• _JOB_
Take the line containing "Roughly what fraction of the shape is purple?" and all lines after it, through the end of the material, and repeat them exactly, pictures left out.

** begin TASK DATA **

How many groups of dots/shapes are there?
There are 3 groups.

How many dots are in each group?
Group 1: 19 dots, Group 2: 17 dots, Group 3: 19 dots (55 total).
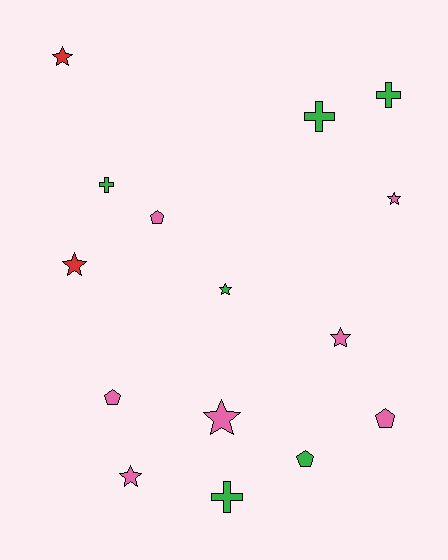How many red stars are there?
There are 2 red stars.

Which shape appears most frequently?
Star, with 7 objects.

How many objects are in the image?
There are 15 objects.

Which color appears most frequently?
Pink, with 7 objects.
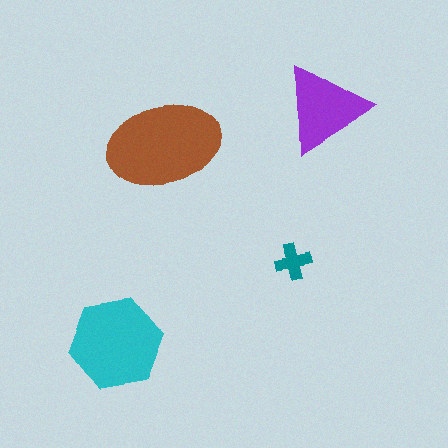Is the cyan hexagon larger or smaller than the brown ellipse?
Smaller.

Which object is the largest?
The brown ellipse.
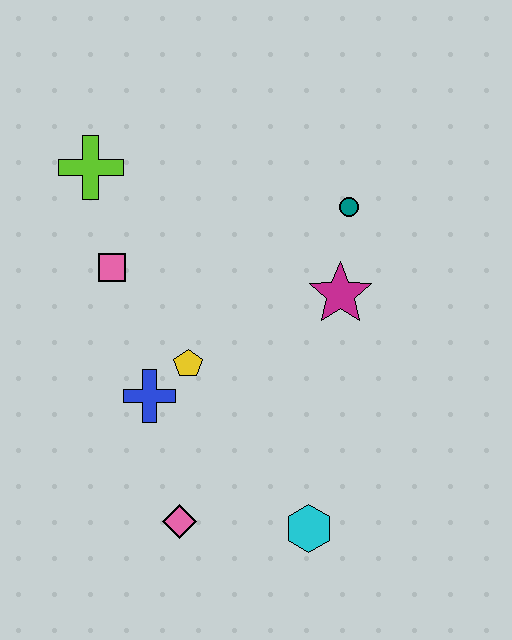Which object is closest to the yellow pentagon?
The blue cross is closest to the yellow pentagon.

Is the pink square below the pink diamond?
No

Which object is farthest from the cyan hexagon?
The lime cross is farthest from the cyan hexagon.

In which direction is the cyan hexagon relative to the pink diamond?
The cyan hexagon is to the right of the pink diamond.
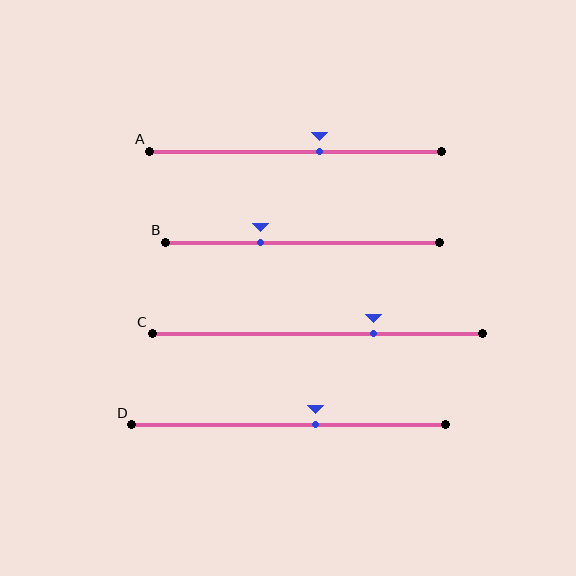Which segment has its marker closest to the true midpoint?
Segment A has its marker closest to the true midpoint.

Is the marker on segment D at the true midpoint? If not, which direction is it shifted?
No, the marker on segment D is shifted to the right by about 9% of the segment length.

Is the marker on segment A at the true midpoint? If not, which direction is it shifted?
No, the marker on segment A is shifted to the right by about 8% of the segment length.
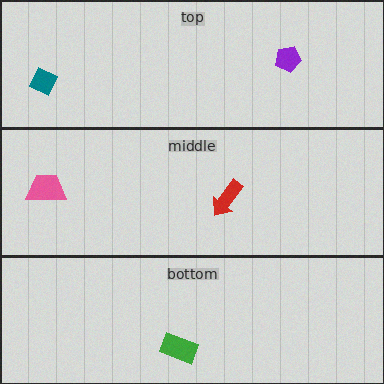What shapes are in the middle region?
The pink trapezoid, the red arrow.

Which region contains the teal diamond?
The top region.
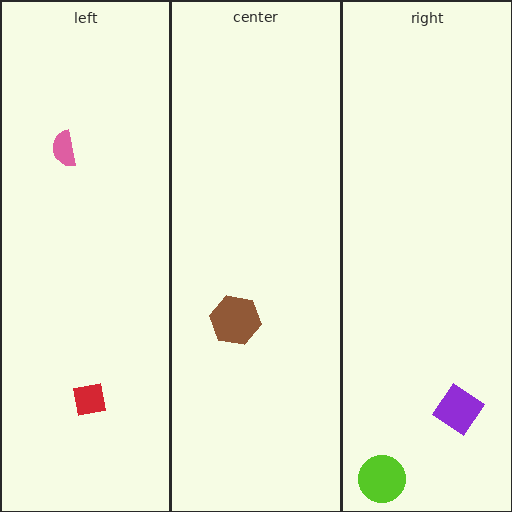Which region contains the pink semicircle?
The left region.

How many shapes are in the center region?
1.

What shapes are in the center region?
The brown hexagon.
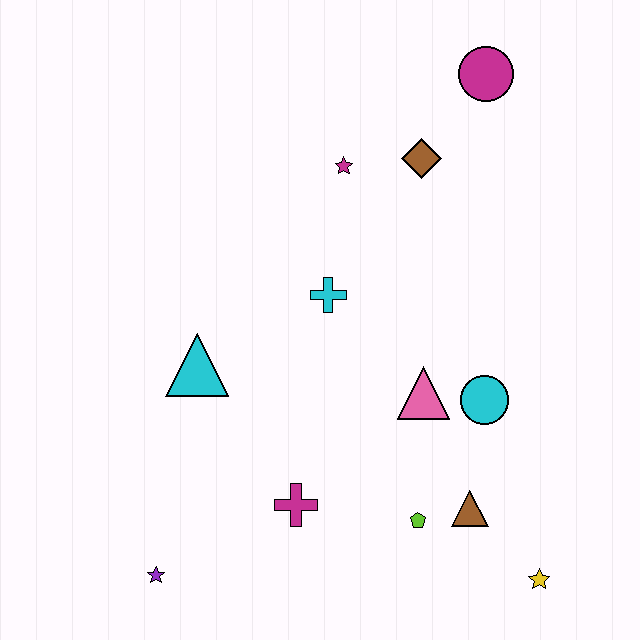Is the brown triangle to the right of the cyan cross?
Yes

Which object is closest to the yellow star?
The brown triangle is closest to the yellow star.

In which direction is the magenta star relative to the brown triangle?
The magenta star is above the brown triangle.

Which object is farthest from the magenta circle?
The purple star is farthest from the magenta circle.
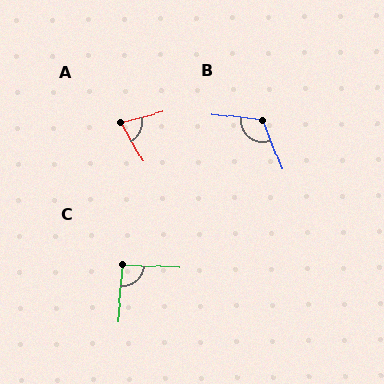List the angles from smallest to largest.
A (75°), C (91°), B (117°).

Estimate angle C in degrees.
Approximately 91 degrees.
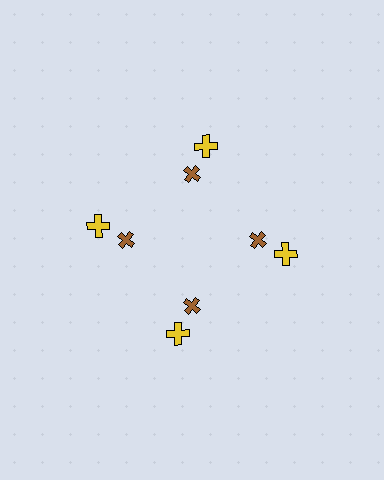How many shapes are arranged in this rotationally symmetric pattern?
There are 8 shapes, arranged in 4 groups of 2.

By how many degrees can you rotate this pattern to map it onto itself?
The pattern maps onto itself every 90 degrees of rotation.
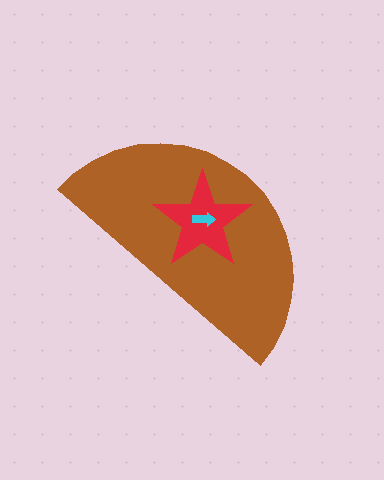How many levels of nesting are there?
3.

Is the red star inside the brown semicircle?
Yes.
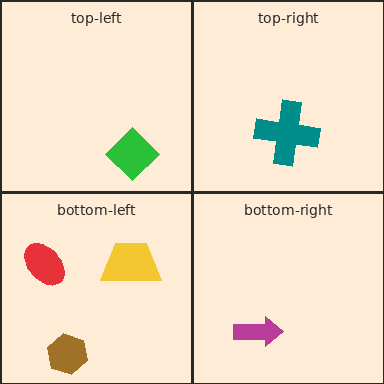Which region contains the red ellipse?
The bottom-left region.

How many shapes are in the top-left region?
1.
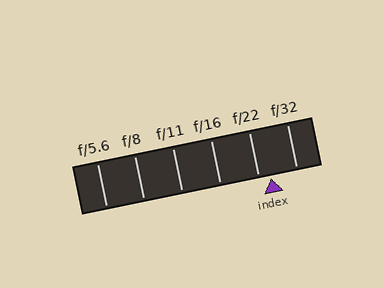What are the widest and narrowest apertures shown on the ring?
The widest aperture shown is f/5.6 and the narrowest is f/32.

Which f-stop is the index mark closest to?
The index mark is closest to f/22.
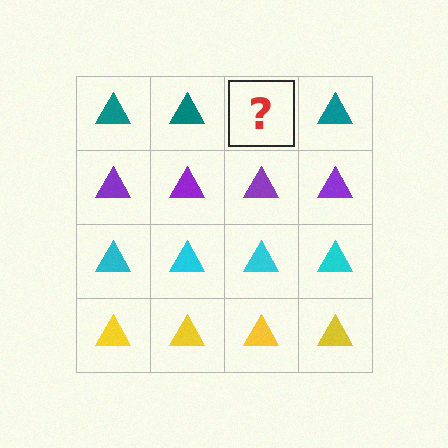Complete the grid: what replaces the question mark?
The question mark should be replaced with a teal triangle.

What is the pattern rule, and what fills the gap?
The rule is that each row has a consistent color. The gap should be filled with a teal triangle.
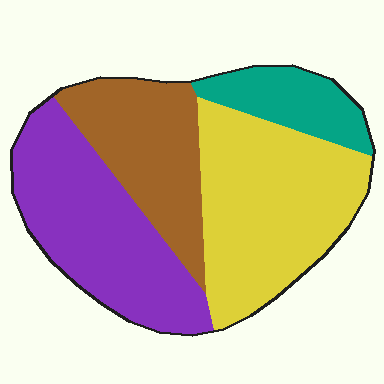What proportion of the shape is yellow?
Yellow covers 35% of the shape.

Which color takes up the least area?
Teal, at roughly 10%.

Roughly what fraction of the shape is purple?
Purple takes up between a sixth and a third of the shape.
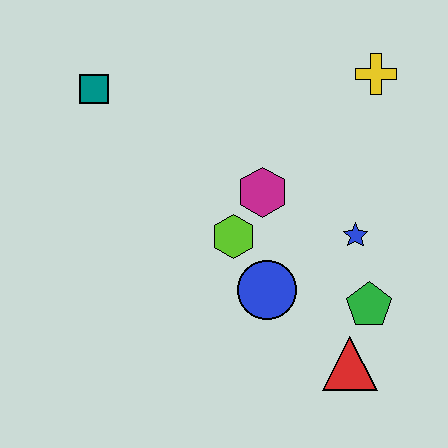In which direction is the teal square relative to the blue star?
The teal square is to the left of the blue star.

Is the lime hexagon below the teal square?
Yes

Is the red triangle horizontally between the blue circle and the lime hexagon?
No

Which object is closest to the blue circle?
The lime hexagon is closest to the blue circle.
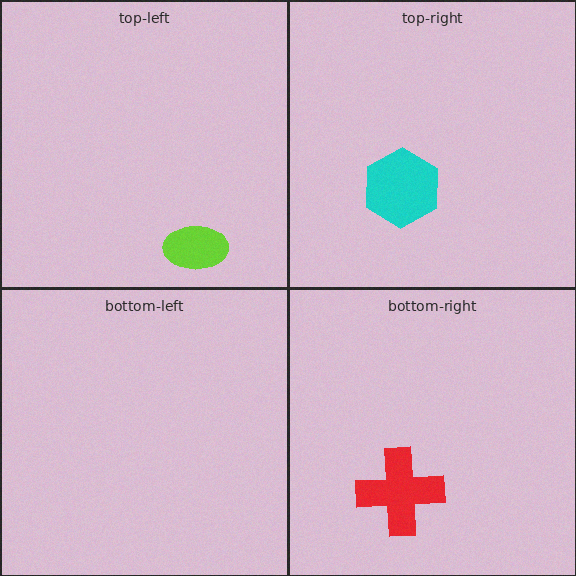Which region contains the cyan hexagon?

** end TASK DATA **

• _THE COMPLETED TASK_
Roughly what fraction of the shape is purple?
Purple takes up between a sixth and a third of the shape.
In which direction is the teal square relative to the blue star?
The teal square is to the left of the blue star.

Is the lime hexagon below the teal square?
Yes

Is the red triangle horizontally between the blue circle and the lime hexagon?
No

Which object is closest to the blue circle?
The lime hexagon is closest to the blue circle.
Which region contains the cyan hexagon?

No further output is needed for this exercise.